* RECORDS SHOWN:
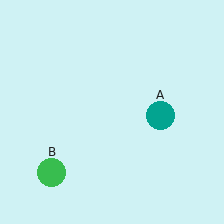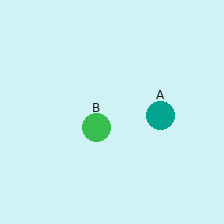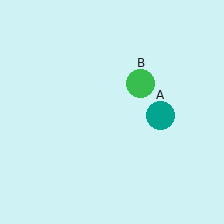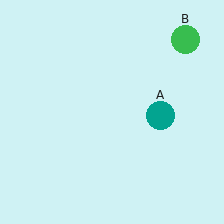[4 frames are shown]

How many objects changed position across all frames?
1 object changed position: green circle (object B).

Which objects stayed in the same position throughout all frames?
Teal circle (object A) remained stationary.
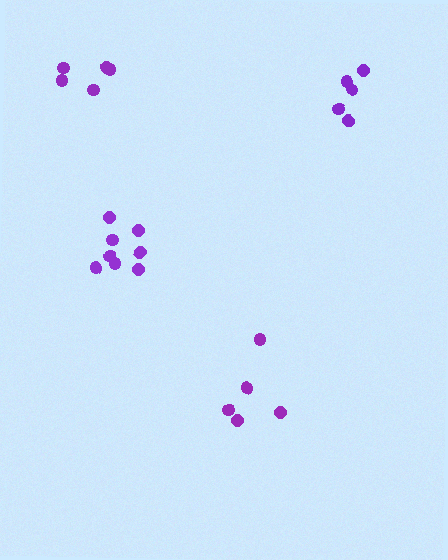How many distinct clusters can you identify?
There are 4 distinct clusters.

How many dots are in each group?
Group 1: 5 dots, Group 2: 5 dots, Group 3: 8 dots, Group 4: 5 dots (23 total).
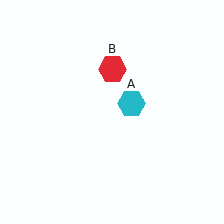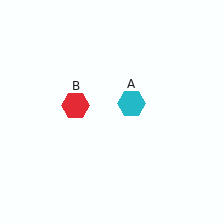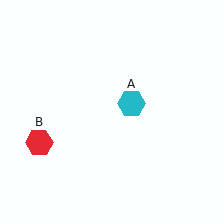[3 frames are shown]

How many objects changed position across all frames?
1 object changed position: red hexagon (object B).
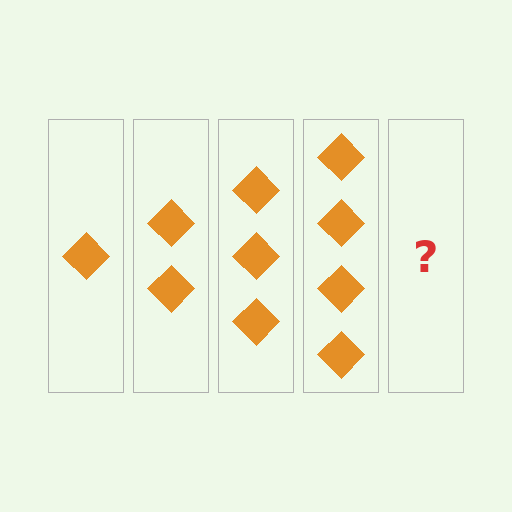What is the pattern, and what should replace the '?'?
The pattern is that each step adds one more diamond. The '?' should be 5 diamonds.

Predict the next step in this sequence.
The next step is 5 diamonds.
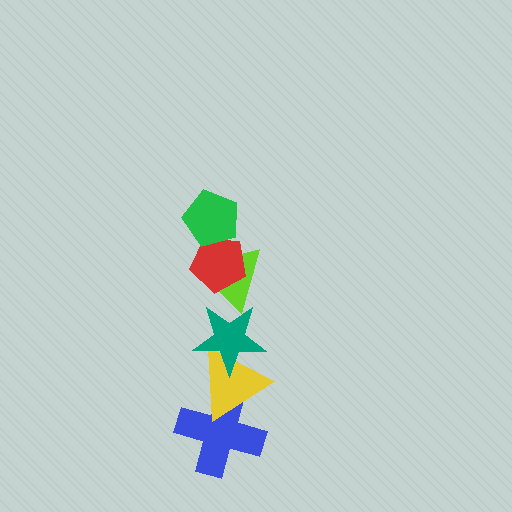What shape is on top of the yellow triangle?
The teal star is on top of the yellow triangle.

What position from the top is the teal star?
The teal star is 4th from the top.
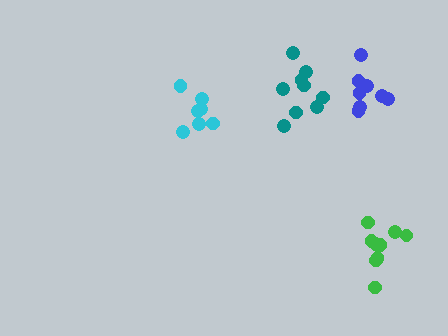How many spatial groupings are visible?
There are 4 spatial groupings.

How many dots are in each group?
Group 1: 8 dots, Group 2: 7 dots, Group 3: 9 dots, Group 4: 10 dots (34 total).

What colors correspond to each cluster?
The clusters are colored: blue, cyan, teal, green.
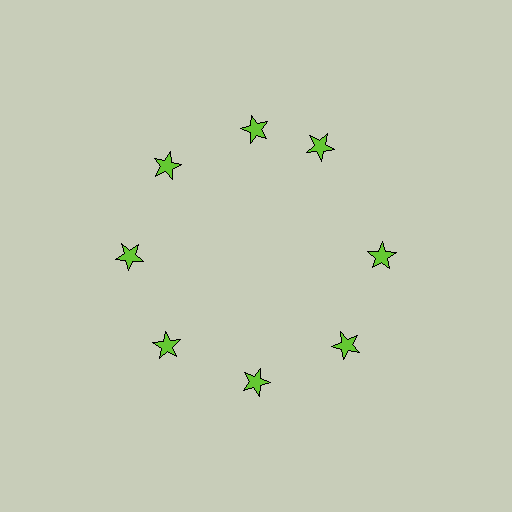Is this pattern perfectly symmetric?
No. The 8 lime stars are arranged in a ring, but one element near the 2 o'clock position is rotated out of alignment along the ring, breaking the 8-fold rotational symmetry.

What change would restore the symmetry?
The symmetry would be restored by rotating it back into even spacing with its neighbors so that all 8 stars sit at equal angles and equal distance from the center.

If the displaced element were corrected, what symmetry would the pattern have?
It would have 8-fold rotational symmetry — the pattern would map onto itself every 45 degrees.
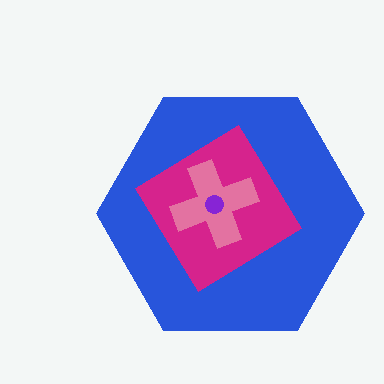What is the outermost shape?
The blue hexagon.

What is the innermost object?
The purple circle.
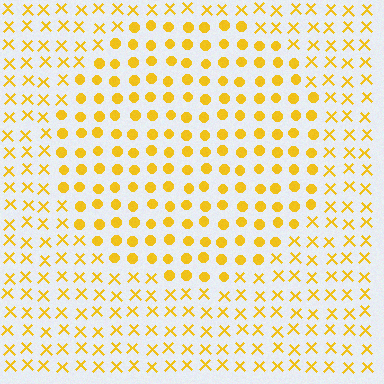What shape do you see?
I see a circle.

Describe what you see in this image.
The image is filled with small yellow elements arranged in a uniform grid. A circle-shaped region contains circles, while the surrounding area contains X marks. The boundary is defined purely by the change in element shape.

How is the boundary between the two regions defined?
The boundary is defined by a change in element shape: circles inside vs. X marks outside. All elements share the same color and spacing.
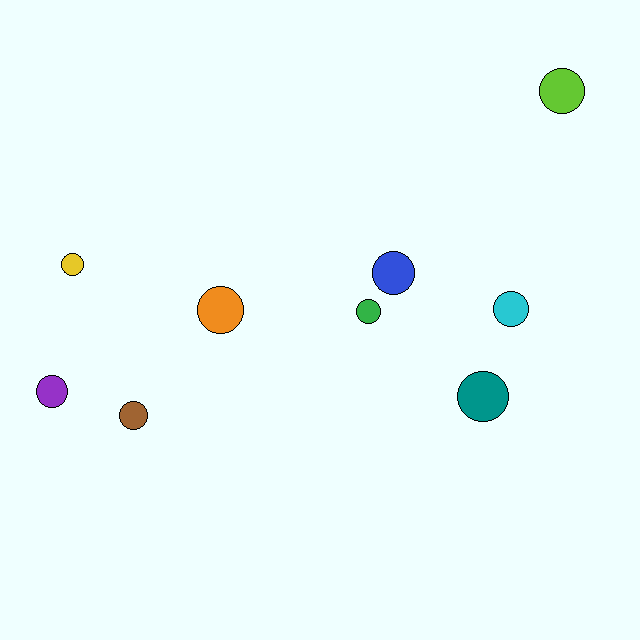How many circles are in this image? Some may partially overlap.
There are 9 circles.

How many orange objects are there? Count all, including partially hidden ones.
There is 1 orange object.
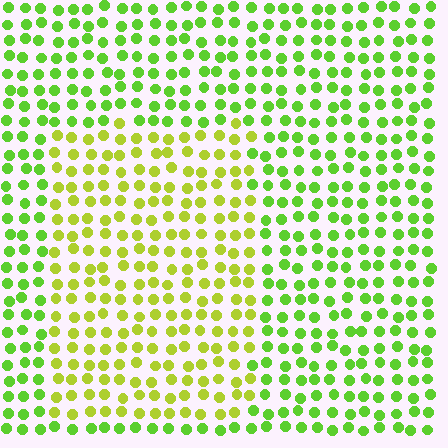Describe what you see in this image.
The image is filled with small lime elements in a uniform arrangement. A rectangle-shaped region is visible where the elements are tinted to a slightly different hue, forming a subtle color boundary.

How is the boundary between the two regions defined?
The boundary is defined purely by a slight shift in hue (about 31 degrees). Spacing, size, and orientation are identical on both sides.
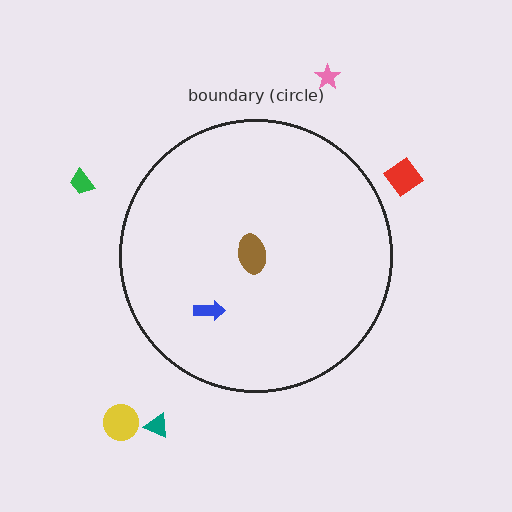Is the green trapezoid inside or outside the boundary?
Outside.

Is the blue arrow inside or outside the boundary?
Inside.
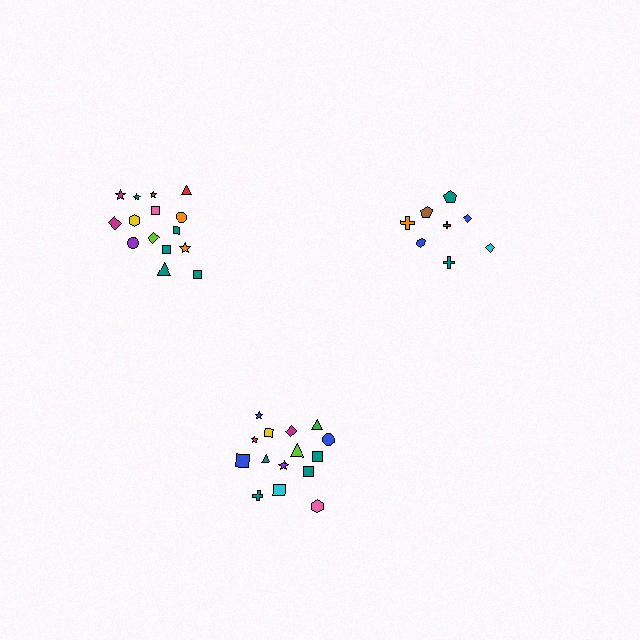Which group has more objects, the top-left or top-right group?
The top-left group.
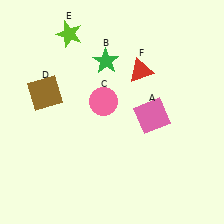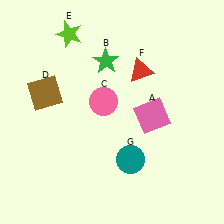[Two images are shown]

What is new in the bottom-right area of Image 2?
A teal circle (G) was added in the bottom-right area of Image 2.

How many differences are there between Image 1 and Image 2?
There is 1 difference between the two images.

* YOUR TASK:
Drop the images and quote the entries word for word.

* TASK RESPONSE:
[4 frames are shown]

How many objects changed position across all frames?
1 object changed position: green circle (object B).

Which objects stayed in the same position throughout all frames?
Teal circle (object A) remained stationary.
How many distinct clusters can you identify?
There are 4 distinct clusters.

How many dots are in each group?
Group 1: 5 dots, Group 2: 5 dots, Group 3: 8 dots, Group 4: 5 dots (23 total).
[3 frames are shown]

How many objects changed position across all frames?
1 object changed position: red hexagon (object B).
What is the pattern, and what should replace the '?'?
The pattern is that each step adds one more diamond. The '?' should be 5 diamonds.

Predict the next step in this sequence.
The next step is 5 diamonds.
What shape is on top of the yellow triangle?
The teal star is on top of the yellow triangle.

What position from the top is the teal star?
The teal star is 4th from the top.
How many spatial groupings are visible?
There are 4 spatial groupings.

How many dots are in each group?
Group 1: 8 dots, Group 2: 7 dots, Group 3: 9 dots, Group 4: 10 dots (34 total).

What colors correspond to each cluster?
The clusters are colored: blue, cyan, teal, green.
Is this pattern perfectly symmetric?
No. The 8 lime stars are arranged in a ring, but one element near the 2 o'clock position is rotated out of alignment along the ring, breaking the 8-fold rotational symmetry.

What change would restore the symmetry?
The symmetry would be restored by rotating it back into even spacing with its neighbors so that all 8 stars sit at equal angles and equal distance from the center.

If the displaced element were corrected, what symmetry would the pattern have?
It would have 8-fold rotational symmetry — the pattern would map onto itself every 45 degrees.
What is the outermost shape?
The blue hexagon.

What is the innermost object?
The purple circle.
What shape do you see?
I see a circle.

Describe what you see in this image.
The image is filled with small yellow elements arranged in a uniform grid. A circle-shaped region contains circles, while the surrounding area contains X marks. The boundary is defined purely by the change in element shape.

How is the boundary between the two regions defined?
The boundary is defined by a change in element shape: circles inside vs. X marks outside. All elements share the same color and spacing.
How many circles are in this image? Some may partially overlap.
There are 9 circles.

How many orange objects are there? Count all, including partially hidden ones.
There is 1 orange object.
Describe what you see in this image.
The image is filled with small lime elements in a uniform arrangement. A rectangle-shaped region is visible where the elements are tinted to a slightly different hue, forming a subtle color boundary.

How is the boundary between the two regions defined?
The boundary is defined purely by a slight shift in hue (about 31 degrees). Spacing, size, and orientation are identical on both sides.
Is the green trapezoid inside or outside the boundary?
Outside.

Is the blue arrow inside or outside the boundary?
Inside.
Which group has more objects, the top-left or top-right group?
The top-left group.
[Two images are shown]

What is new in the bottom-right area of Image 2?
A teal circle (G) was added in the bottom-right area of Image 2.

How many differences are there between Image 1 and Image 2?
There is 1 difference between the two images.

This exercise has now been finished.